**** DATASET ROWS

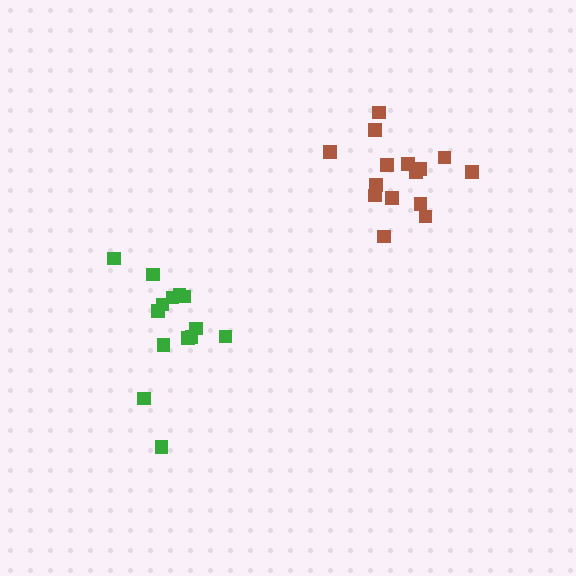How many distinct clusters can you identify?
There are 2 distinct clusters.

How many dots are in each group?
Group 1: 14 dots, Group 2: 15 dots (29 total).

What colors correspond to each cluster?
The clusters are colored: green, brown.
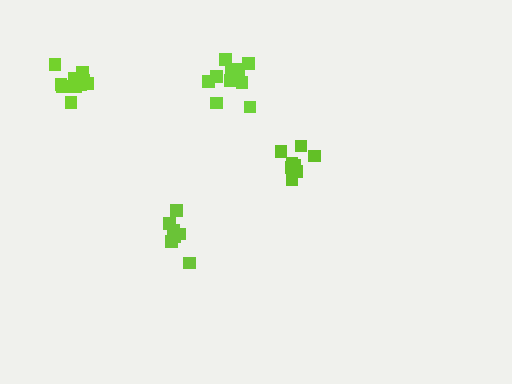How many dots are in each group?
Group 1: 11 dots, Group 2: 10 dots, Group 3: 8 dots, Group 4: 7 dots (36 total).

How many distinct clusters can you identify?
There are 4 distinct clusters.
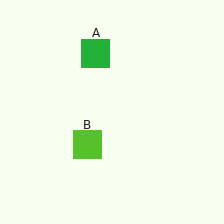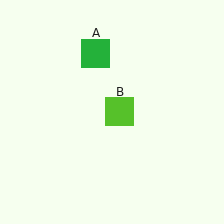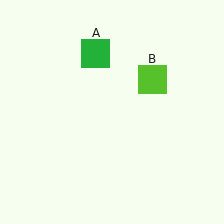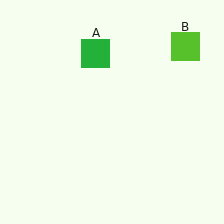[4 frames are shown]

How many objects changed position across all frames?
1 object changed position: lime square (object B).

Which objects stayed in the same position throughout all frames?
Green square (object A) remained stationary.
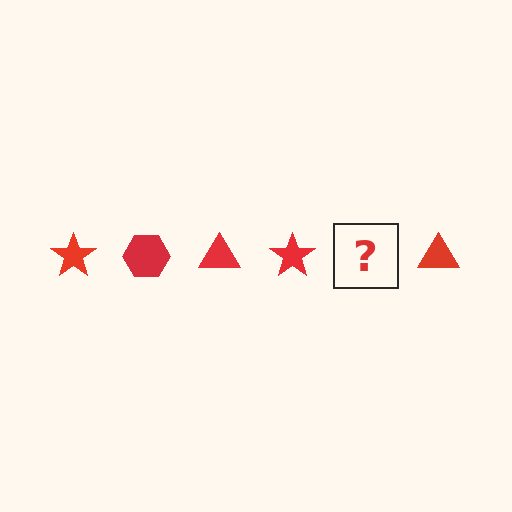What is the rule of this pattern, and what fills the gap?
The rule is that the pattern cycles through star, hexagon, triangle shapes in red. The gap should be filled with a red hexagon.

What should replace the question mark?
The question mark should be replaced with a red hexagon.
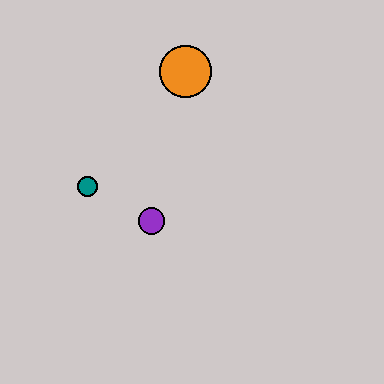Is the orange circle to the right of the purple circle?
Yes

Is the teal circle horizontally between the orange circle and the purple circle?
No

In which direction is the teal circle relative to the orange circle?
The teal circle is below the orange circle.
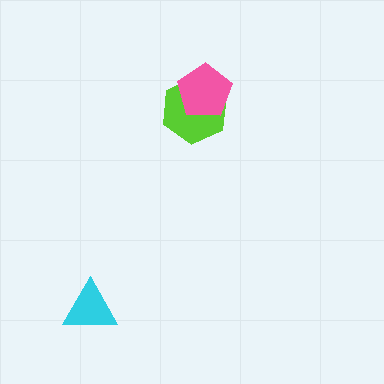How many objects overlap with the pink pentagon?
1 object overlaps with the pink pentagon.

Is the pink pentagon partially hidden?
No, no other shape covers it.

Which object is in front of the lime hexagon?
The pink pentagon is in front of the lime hexagon.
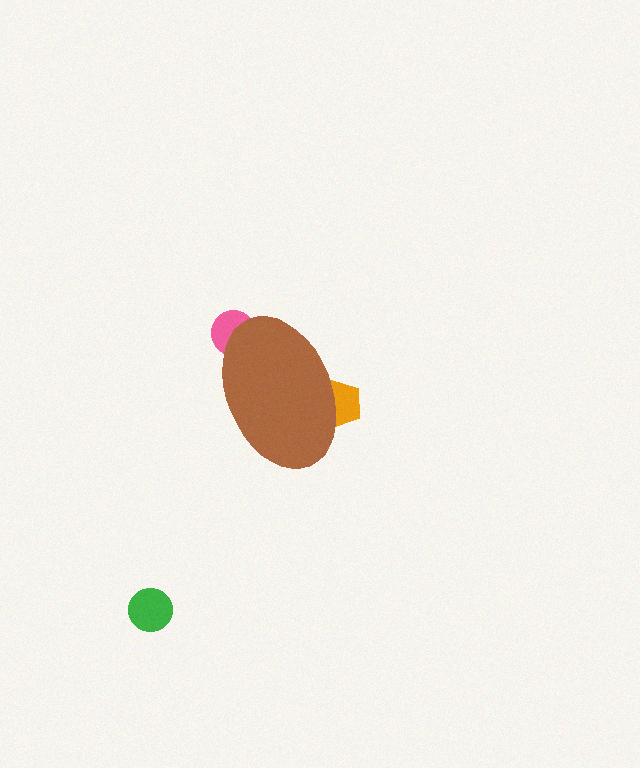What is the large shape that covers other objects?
A brown ellipse.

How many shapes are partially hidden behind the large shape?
2 shapes are partially hidden.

********

_GOAL_:
Excluding pictures, copy exactly the lines from the line containing "Is the pink pentagon partially hidden?" through the last line of the data, inclusive.

_ANSWER IN FULL_:
Is the pink pentagon partially hidden?
No, no other shape covers it.

Which object is in front of the lime hexagon?
The pink pentagon is in front of the lime hexagon.
What is the large shape that covers other objects?
A brown ellipse.

How many shapes are partially hidden behind the large shape?
2 shapes are partially hidden.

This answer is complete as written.